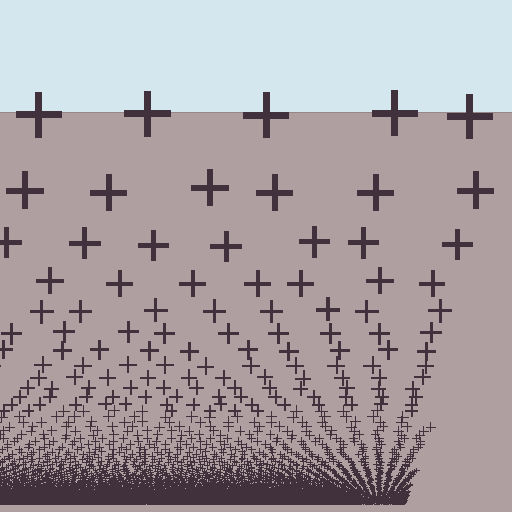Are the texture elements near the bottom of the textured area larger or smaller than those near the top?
Smaller. The gradient is inverted — elements near the bottom are smaller and denser.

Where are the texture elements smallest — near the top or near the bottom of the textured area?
Near the bottom.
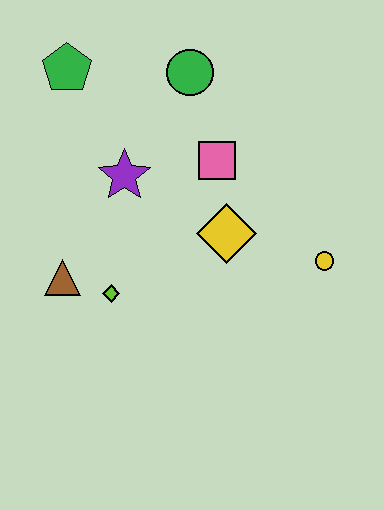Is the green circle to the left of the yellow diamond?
Yes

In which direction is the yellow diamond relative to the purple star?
The yellow diamond is to the right of the purple star.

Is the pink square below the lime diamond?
No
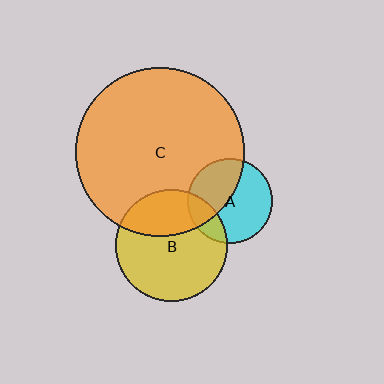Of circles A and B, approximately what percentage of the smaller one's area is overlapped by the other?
Approximately 20%.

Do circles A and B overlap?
Yes.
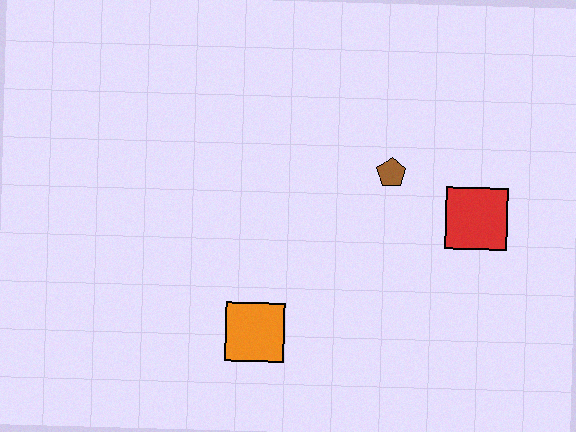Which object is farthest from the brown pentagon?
The orange square is farthest from the brown pentagon.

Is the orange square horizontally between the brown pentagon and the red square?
No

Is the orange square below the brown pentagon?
Yes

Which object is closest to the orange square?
The brown pentagon is closest to the orange square.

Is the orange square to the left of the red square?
Yes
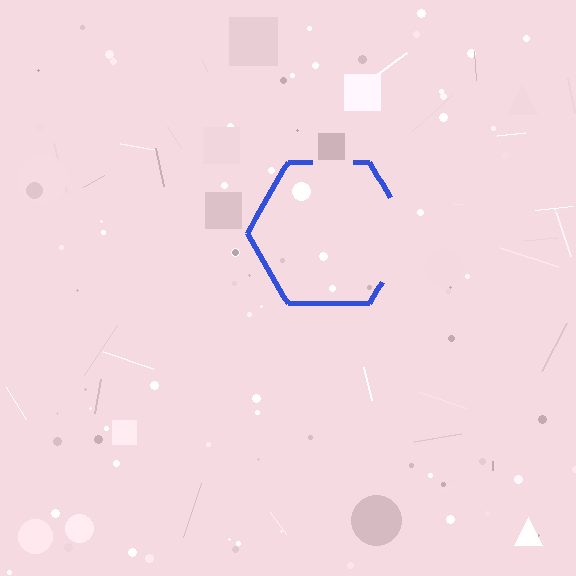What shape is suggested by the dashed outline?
The dashed outline suggests a hexagon.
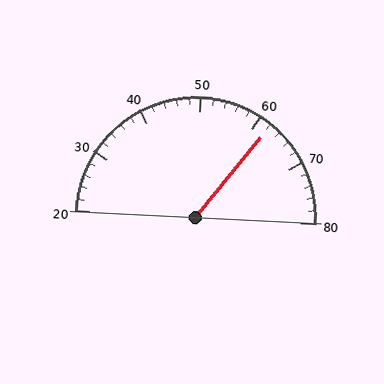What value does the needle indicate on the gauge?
The needle indicates approximately 62.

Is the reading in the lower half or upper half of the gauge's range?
The reading is in the upper half of the range (20 to 80).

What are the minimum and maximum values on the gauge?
The gauge ranges from 20 to 80.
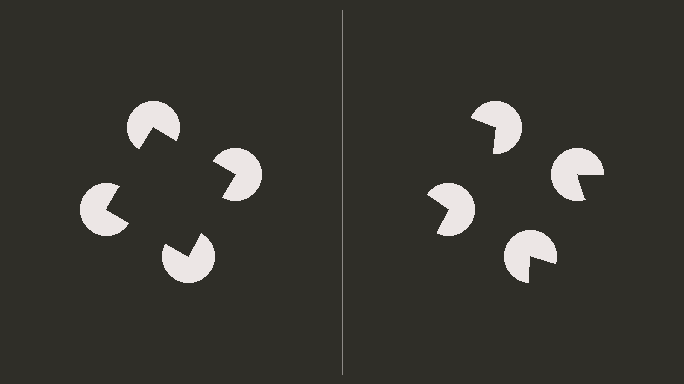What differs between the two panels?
The pac-man discs are positioned identically on both sides; only the wedge orientations differ. On the left they align to a square; on the right they are misaligned.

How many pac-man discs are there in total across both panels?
8 — 4 on each side.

### SET PROBLEM
Can you repeat every record above exactly, apart from the pictures?

### RESPONSE TO THE TASK
Are the texture elements near the bottom of the textured area larger or smaller than those near the top?
Smaller. The gradient is inverted — elements near the bottom are smaller and denser.

Where are the texture elements smallest — near the top or near the bottom of the textured area?
Near the bottom.
Is the green circle to the left of the yellow diamond?
Yes

In which direction is the yellow diamond relative to the purple star?
The yellow diamond is to the right of the purple star.

Is the pink square below the lime diamond?
No
Of circles A and B, approximately what percentage of the smaller one's area is overlapped by the other?
Approximately 20%.

Do circles A and B overlap?
Yes.
Which object is farthest from the brown pentagon?
The orange square is farthest from the brown pentagon.

Is the orange square horizontally between the brown pentagon and the red square?
No

Is the orange square below the brown pentagon?
Yes

Which object is closest to the orange square?
The brown pentagon is closest to the orange square.

Is the orange square to the left of the red square?
Yes
What shape is suggested by the dashed outline?
The dashed outline suggests a hexagon.
What value does the needle indicate on the gauge?
The needle indicates approximately 62.

Is the reading in the lower half or upper half of the gauge's range?
The reading is in the upper half of the range (20 to 80).

What are the minimum and maximum values on the gauge?
The gauge ranges from 20 to 80.
What differs between the two panels?
The pac-man discs are positioned identically on both sides; only the wedge orientations differ. On the left they align to a square; on the right they are misaligned.

How many pac-man discs are there in total across both panels?
8 — 4 on each side.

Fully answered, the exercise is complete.